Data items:
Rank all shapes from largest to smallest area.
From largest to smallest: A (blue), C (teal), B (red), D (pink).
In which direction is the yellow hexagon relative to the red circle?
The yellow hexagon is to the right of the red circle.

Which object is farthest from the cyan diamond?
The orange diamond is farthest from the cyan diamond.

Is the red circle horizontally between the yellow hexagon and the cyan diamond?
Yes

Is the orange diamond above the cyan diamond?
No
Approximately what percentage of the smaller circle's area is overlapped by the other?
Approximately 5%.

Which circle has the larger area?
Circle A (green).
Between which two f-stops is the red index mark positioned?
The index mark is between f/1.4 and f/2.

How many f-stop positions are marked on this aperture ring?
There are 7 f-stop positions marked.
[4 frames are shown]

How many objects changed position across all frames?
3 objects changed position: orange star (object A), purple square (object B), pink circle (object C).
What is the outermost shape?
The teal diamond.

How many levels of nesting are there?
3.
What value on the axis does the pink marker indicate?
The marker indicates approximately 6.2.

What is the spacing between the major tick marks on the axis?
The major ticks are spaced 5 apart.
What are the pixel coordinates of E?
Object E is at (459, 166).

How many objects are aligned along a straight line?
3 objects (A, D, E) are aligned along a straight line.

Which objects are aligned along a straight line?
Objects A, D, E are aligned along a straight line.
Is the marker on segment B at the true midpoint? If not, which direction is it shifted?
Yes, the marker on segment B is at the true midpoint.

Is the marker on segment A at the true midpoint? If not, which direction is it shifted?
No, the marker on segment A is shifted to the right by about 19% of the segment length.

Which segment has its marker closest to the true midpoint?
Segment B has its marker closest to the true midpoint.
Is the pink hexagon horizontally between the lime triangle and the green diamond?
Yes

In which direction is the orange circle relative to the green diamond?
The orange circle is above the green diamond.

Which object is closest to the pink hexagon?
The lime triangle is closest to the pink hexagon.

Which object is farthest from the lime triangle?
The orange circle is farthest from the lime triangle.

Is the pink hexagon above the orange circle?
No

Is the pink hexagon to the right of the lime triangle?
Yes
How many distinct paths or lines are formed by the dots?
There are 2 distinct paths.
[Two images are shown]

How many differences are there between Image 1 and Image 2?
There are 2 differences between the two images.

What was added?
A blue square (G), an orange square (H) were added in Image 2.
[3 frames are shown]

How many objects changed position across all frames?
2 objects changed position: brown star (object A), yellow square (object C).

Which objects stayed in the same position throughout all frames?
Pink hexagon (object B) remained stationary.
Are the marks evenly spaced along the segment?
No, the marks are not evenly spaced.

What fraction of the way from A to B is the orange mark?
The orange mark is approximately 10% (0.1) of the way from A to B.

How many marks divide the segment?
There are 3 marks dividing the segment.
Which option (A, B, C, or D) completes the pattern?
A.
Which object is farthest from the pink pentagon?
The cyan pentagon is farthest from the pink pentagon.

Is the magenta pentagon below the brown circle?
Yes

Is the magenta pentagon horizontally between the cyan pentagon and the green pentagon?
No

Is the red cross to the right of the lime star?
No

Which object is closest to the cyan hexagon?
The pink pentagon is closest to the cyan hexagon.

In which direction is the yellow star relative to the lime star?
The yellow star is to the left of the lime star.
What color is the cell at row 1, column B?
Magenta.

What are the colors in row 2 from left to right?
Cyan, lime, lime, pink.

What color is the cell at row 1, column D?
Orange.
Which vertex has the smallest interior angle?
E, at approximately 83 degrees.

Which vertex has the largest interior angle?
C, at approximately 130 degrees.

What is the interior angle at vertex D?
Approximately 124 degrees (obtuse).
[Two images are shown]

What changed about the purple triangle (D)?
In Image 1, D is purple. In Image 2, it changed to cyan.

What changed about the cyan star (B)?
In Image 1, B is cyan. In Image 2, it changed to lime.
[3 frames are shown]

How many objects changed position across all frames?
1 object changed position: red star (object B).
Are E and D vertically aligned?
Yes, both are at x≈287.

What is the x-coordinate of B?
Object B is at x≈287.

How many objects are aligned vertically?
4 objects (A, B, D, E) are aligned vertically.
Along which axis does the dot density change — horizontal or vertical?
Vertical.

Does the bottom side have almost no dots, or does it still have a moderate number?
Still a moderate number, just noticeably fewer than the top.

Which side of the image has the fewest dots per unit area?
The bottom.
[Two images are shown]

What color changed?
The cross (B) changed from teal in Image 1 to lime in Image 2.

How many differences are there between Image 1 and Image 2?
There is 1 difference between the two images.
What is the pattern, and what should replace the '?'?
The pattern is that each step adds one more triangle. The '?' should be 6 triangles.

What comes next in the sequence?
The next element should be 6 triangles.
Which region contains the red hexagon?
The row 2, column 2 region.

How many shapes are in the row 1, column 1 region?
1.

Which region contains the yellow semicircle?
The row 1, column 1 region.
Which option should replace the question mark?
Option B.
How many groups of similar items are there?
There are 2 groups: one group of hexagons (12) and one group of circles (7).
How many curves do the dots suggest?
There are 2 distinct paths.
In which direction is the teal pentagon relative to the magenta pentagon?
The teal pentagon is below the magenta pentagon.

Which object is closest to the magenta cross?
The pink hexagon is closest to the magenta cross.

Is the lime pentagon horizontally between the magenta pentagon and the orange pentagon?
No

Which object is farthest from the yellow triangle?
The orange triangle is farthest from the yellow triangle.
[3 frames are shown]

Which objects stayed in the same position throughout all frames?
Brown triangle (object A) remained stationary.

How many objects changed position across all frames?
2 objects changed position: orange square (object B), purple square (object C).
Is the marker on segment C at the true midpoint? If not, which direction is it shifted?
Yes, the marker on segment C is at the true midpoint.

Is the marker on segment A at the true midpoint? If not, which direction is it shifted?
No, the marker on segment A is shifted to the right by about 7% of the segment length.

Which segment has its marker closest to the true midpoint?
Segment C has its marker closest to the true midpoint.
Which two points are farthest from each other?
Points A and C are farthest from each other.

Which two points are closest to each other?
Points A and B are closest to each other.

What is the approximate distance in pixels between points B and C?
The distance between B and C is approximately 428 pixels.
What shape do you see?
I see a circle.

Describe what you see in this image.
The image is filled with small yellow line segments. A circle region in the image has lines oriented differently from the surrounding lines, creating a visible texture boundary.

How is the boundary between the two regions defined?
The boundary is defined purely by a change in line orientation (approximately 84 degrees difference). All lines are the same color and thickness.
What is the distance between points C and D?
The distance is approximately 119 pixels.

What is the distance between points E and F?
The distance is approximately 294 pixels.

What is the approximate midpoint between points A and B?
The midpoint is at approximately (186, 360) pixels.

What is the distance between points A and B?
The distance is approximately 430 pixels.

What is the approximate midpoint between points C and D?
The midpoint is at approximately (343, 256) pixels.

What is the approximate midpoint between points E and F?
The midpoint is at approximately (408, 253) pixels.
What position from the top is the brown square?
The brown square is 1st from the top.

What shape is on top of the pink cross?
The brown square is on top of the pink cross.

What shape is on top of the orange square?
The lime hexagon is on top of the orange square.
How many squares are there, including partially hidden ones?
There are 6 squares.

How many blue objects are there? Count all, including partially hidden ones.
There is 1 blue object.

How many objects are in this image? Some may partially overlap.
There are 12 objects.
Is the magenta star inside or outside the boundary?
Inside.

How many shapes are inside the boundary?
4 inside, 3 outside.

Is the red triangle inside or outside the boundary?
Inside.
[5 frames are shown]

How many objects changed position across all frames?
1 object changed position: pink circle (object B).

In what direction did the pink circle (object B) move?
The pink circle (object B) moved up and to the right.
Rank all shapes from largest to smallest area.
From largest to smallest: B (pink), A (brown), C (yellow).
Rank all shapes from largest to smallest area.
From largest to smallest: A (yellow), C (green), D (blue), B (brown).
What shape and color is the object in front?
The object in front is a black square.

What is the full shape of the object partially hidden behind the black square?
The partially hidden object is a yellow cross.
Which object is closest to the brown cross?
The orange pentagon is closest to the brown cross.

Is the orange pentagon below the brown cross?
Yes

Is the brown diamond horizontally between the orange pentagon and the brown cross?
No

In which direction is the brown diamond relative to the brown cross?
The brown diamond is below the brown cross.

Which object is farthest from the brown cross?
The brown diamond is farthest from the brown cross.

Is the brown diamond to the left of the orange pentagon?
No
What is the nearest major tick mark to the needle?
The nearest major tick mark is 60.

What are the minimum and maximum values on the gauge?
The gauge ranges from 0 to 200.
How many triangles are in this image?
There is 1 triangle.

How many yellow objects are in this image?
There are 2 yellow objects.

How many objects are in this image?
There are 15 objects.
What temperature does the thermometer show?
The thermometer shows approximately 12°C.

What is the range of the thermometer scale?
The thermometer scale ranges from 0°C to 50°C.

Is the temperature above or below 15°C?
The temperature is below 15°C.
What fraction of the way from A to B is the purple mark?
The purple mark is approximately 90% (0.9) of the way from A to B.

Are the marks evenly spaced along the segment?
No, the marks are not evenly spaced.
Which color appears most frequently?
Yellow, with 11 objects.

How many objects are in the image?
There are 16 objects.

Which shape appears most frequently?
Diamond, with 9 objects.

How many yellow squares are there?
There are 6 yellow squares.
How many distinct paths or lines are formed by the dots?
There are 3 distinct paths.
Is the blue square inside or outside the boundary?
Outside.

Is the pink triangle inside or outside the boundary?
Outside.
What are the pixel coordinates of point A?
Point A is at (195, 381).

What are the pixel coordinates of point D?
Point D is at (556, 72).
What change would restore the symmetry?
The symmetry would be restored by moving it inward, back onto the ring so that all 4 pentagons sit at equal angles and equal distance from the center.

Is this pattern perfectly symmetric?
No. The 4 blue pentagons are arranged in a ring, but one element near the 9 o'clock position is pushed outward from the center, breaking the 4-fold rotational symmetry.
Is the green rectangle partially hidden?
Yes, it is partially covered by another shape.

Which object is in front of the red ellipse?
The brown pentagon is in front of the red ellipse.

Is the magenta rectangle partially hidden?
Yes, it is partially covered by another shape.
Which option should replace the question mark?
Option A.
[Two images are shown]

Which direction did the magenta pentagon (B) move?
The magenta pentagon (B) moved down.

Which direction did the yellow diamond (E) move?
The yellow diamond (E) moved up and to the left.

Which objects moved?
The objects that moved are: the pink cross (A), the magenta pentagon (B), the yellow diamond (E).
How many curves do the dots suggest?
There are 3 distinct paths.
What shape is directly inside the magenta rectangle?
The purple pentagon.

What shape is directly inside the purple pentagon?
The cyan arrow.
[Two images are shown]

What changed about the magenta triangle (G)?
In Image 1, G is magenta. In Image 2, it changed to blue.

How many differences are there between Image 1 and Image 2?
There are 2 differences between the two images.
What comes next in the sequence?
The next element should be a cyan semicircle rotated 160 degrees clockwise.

→ AIM OF THE EXERCISE: Retype exactly the lines above, from the one with "What is the approximate midpoint between points A" through the one with "[5 frames are shown]", inclusive.

→ CORRECT ANSWER:
What is the approximate midpoint between points A and B?
The midpoint is at approximately (186, 360) pixels.

What is the distance between points A and B?
The distance is approximately 430 pixels.

What is the approximate midpoint between points C and D?
The midpoint is at approximately (343, 256) pixels.

What is the approximate midpoint between points E and F?
The midpoint is at approximately (408, 253) pixels.
What position from the top is the brown square?
The brown square is 1st from the top.

What shape is on top of the pink cross?
The brown square is on top of the pink cross.

What shape is on top of the orange square?
The lime hexagon is on top of the orange square.
How many squares are there, including partially hidden ones?
There are 6 squares.

How many blue objects are there? Count all, including partially hidden ones.
There is 1 blue object.

How many objects are in this image? Some may partially overlap.
There are 12 objects.
Is the magenta star inside or outside the boundary?
Inside.

How many shapes are inside the boundary?
4 inside, 3 outside.

Is the red triangle inside or outside the boundary?
Inside.
[5 frames are shown]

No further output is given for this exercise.